### Dataset records

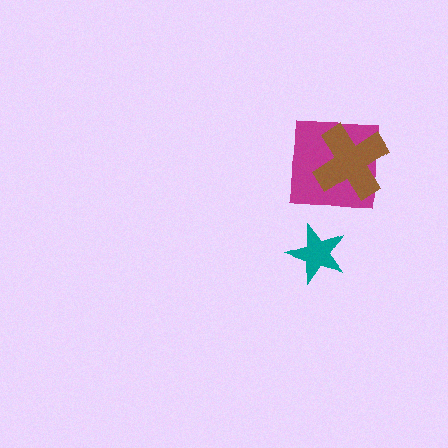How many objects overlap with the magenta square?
1 object overlaps with the magenta square.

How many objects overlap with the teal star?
0 objects overlap with the teal star.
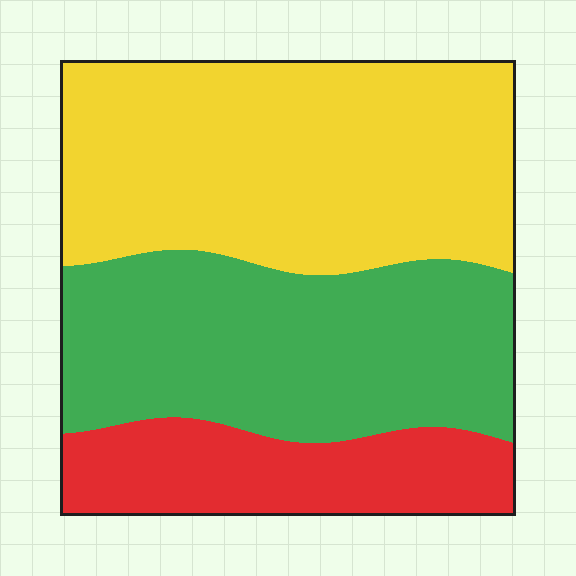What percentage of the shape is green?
Green covers roughly 35% of the shape.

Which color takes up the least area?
Red, at roughly 20%.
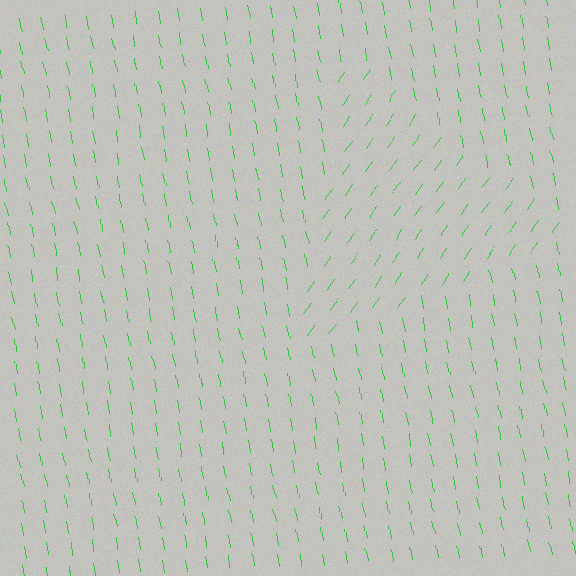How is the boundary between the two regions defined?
The boundary is defined purely by a change in line orientation (approximately 45 degrees difference). All lines are the same color and thickness.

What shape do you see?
I see a triangle.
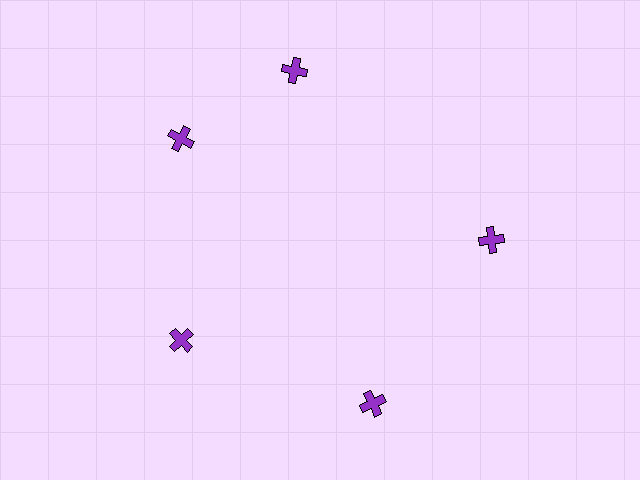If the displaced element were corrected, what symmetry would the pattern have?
It would have 5-fold rotational symmetry — the pattern would map onto itself every 72 degrees.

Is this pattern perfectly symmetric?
No. The 5 purple crosses are arranged in a ring, but one element near the 1 o'clock position is rotated out of alignment along the ring, breaking the 5-fold rotational symmetry.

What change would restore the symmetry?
The symmetry would be restored by rotating it back into even spacing with its neighbors so that all 5 crosses sit at equal angles and equal distance from the center.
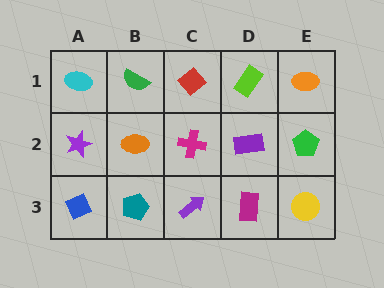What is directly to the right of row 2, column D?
A green pentagon.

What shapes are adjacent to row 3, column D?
A purple rectangle (row 2, column D), a purple arrow (row 3, column C), a yellow circle (row 3, column E).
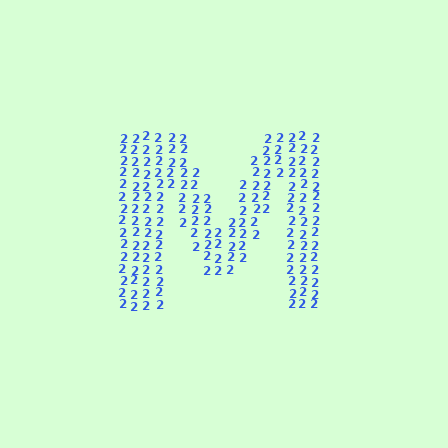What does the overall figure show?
The overall figure shows the letter M.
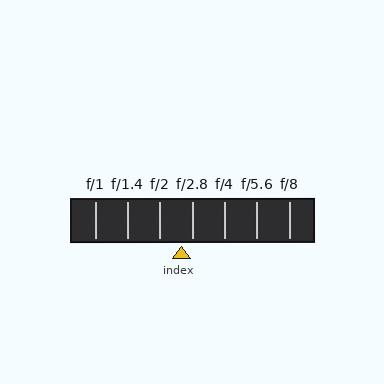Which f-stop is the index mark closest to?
The index mark is closest to f/2.8.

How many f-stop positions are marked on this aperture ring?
There are 7 f-stop positions marked.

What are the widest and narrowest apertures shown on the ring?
The widest aperture shown is f/1 and the narrowest is f/8.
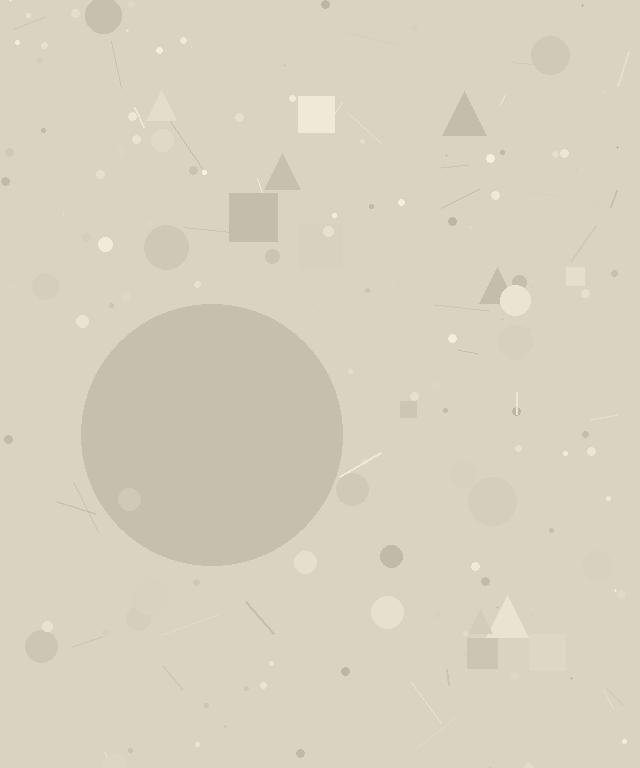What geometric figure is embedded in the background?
A circle is embedded in the background.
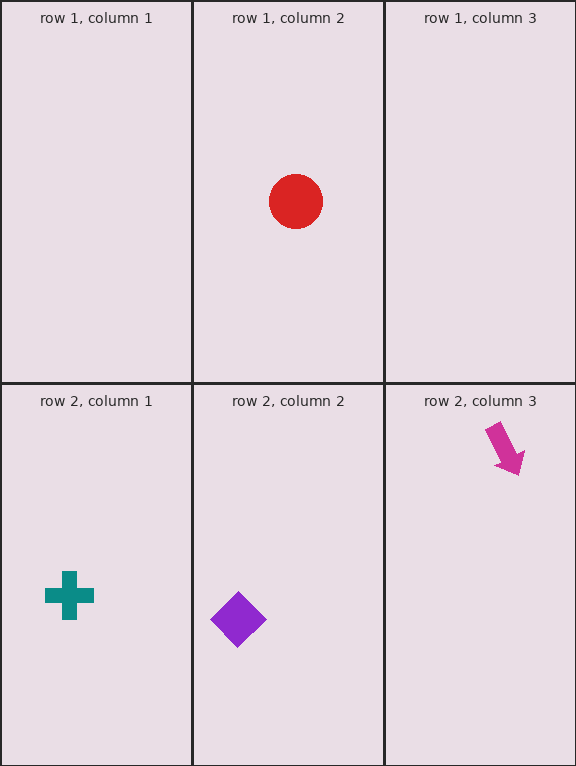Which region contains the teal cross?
The row 2, column 1 region.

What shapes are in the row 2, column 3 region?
The magenta arrow.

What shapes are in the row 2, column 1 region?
The teal cross.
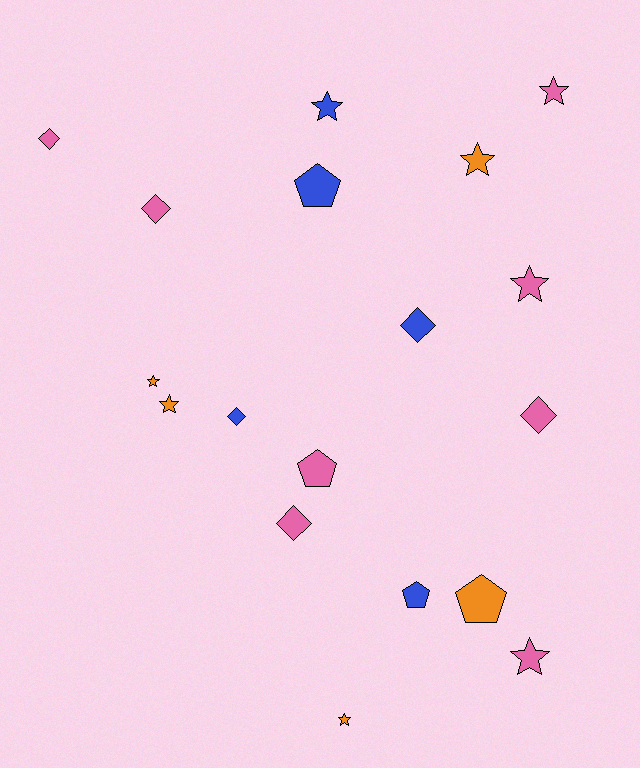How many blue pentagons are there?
There are 2 blue pentagons.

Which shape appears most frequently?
Star, with 8 objects.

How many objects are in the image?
There are 18 objects.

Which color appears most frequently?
Pink, with 8 objects.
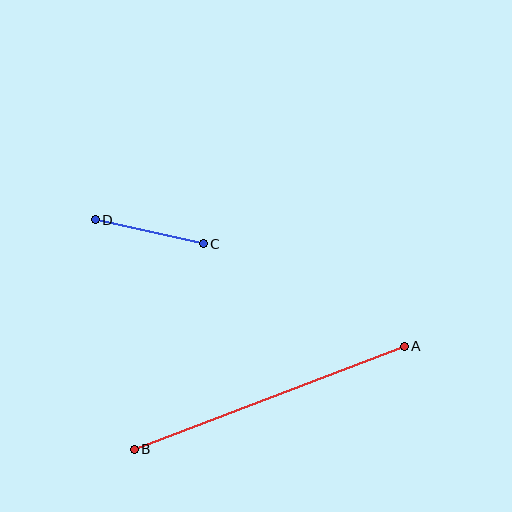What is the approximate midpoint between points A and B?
The midpoint is at approximately (269, 398) pixels.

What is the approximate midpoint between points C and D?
The midpoint is at approximately (149, 232) pixels.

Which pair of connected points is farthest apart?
Points A and B are farthest apart.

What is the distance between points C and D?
The distance is approximately 111 pixels.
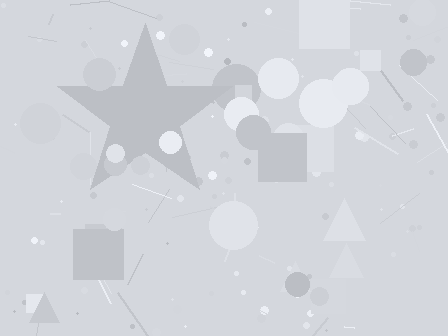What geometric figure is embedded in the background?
A star is embedded in the background.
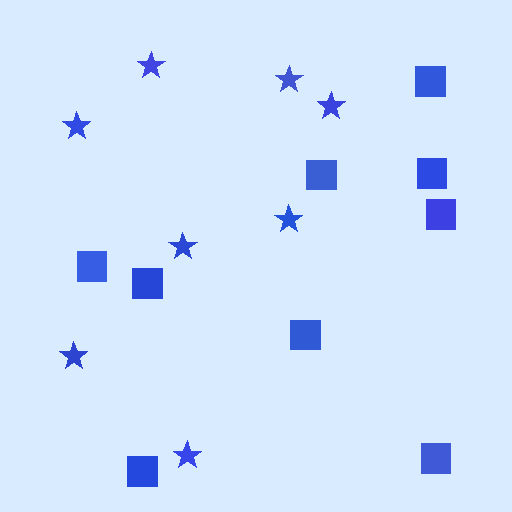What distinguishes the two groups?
There are 2 groups: one group of squares (9) and one group of stars (8).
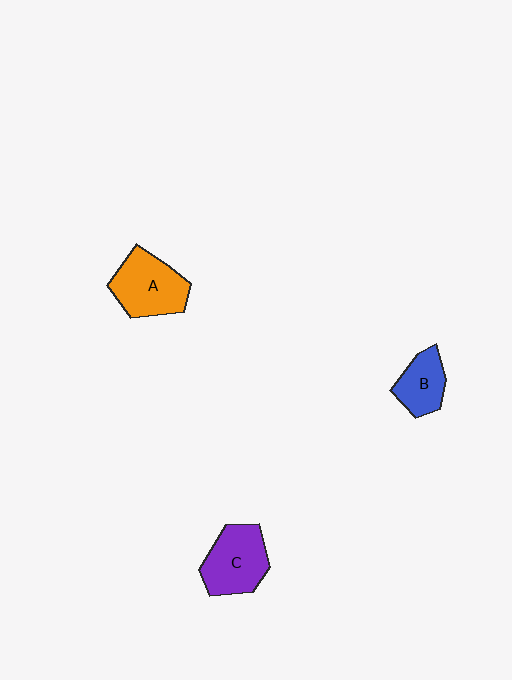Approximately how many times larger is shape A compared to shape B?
Approximately 1.5 times.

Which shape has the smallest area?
Shape B (blue).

### Written request
Repeat the material verbatim. Do not carry over any picture.

### Result for this task
How many objects overlap with the magenta square?
1 object overlaps with the magenta square.

How many objects overlap with the teal star?
0 objects overlap with the teal star.
What percentage of the shape is green?
Green covers roughly 35% of the shape.

Which color takes up the least area?
Red, at roughly 20%.
How is the boundary between the two regions defined?
The boundary is defined purely by a change in line orientation (approximately 45 degrees difference). All lines are the same color and thickness.

What shape do you see?
I see a triangle.
If the displaced element were corrected, what symmetry would the pattern have?
It would have 5-fold rotational symmetry — the pattern would map onto itself every 72 degrees.

Is this pattern perfectly symmetric?
No. The 5 purple crosses are arranged in a ring, but one element near the 1 o'clock position is rotated out of alignment along the ring, breaking the 5-fold rotational symmetry.

What change would restore the symmetry?
The symmetry would be restored by rotating it back into even spacing with its neighbors so that all 5 crosses sit at equal angles and equal distance from the center.
What is directly to the right of row 2, column D?
A green pentagon.

What shapes are adjacent to row 3, column D?
A purple rectangle (row 2, column D), a purple arrow (row 3, column C), a yellow circle (row 3, column E).
What does the overall figure show?
The overall figure shows the letter M.
Which f-stop is the index mark closest to?
The index mark is closest to f/2.8.

How many f-stop positions are marked on this aperture ring?
There are 7 f-stop positions marked.

What are the widest and narrowest apertures shown on the ring?
The widest aperture shown is f/1 and the narrowest is f/8.
What geometric figure is embedded in the background?
A circle is embedded in the background.
Which region contains the teal cross?
The row 2, column 1 region.

What shapes are in the row 2, column 3 region?
The magenta arrow.

What shapes are in the row 2, column 1 region?
The teal cross.
How many blue pentagons are there?
There are 2 blue pentagons.

Which shape appears most frequently?
Star, with 8 objects.

How many objects are in the image?
There are 18 objects.

Which color appears most frequently?
Pink, with 8 objects.
What is the approximate midpoint between points A and B?
The midpoint is at approximately (269, 398) pixels.

What is the approximate midpoint between points C and D?
The midpoint is at approximately (149, 232) pixels.

Which pair of connected points is farthest apart?
Points A and B are farthest apart.

What is the distance between points C and D?
The distance is approximately 111 pixels.
What geometric figure is embedded in the background?
A star is embedded in the background.
What distinguishes the two groups?
There are 2 groups: one group of squares (9) and one group of stars (8).
Approximately how many times larger is shape A compared to shape B?
Approximately 1.5 times.

Which shape has the smallest area?
Shape B (blue).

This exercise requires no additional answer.